→ **What you will do**
Every line from the one with "How many shapes" through the end of the entries below should be written out exactly; the pictures should not.

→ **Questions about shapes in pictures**
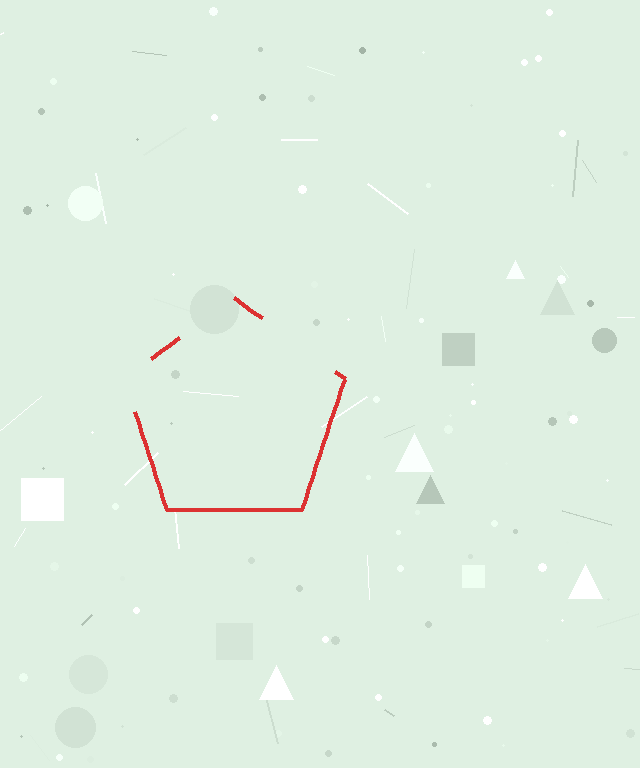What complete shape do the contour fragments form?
The contour fragments form a pentagon.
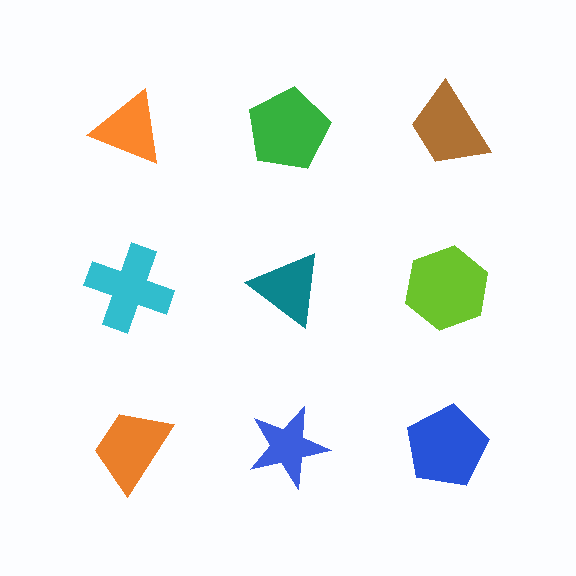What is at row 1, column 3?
A brown trapezoid.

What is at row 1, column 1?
An orange triangle.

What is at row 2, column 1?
A cyan cross.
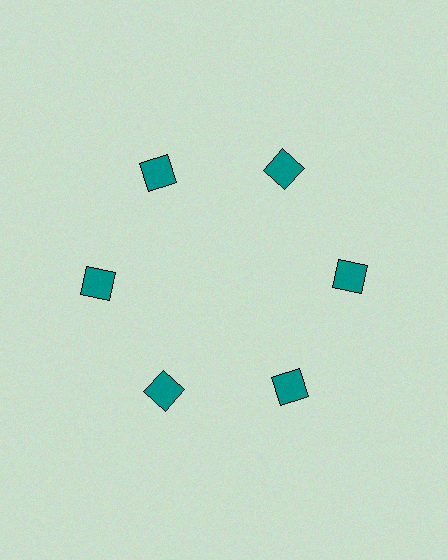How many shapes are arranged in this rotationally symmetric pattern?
There are 6 shapes, arranged in 6 groups of 1.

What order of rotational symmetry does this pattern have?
This pattern has 6-fold rotational symmetry.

→ **Solution**
How many shapes are arranged in this rotationally symmetric pattern?
There are 6 shapes, arranged in 6 groups of 1.

What order of rotational symmetry does this pattern have?
This pattern has 6-fold rotational symmetry.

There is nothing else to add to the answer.